→ What this task involves
Quote exactly the lines between the line containing "What distinguishes the two groups?" and the line containing "Which objects stayed", counting those two lines as part of the range. Leave the rest out.

→ Excerpted records
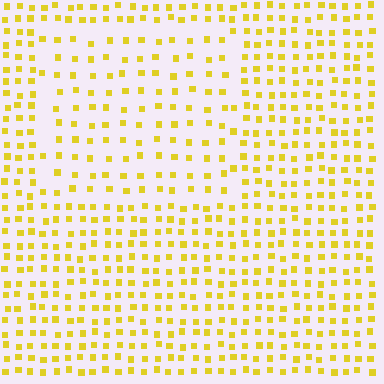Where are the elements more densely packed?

* * *

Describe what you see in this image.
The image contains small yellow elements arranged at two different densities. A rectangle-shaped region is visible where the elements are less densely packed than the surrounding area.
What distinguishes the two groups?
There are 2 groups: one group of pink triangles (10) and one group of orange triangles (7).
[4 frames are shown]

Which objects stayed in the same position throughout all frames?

* * *

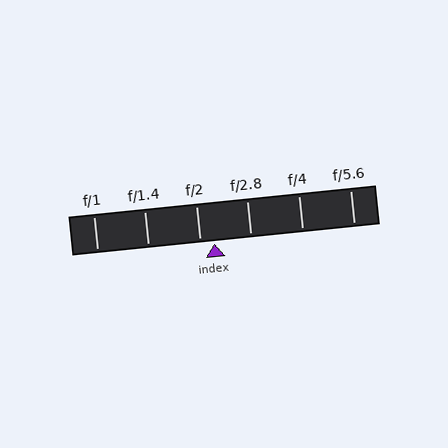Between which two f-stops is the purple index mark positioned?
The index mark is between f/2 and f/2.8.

→ Exercise answer
What distinguishes the two groups?
There are 2 groups: one group of pink triangles (10) and one group of orange triangles (7).
[4 frames are shown]

Which objects stayed in the same position throughout all frames?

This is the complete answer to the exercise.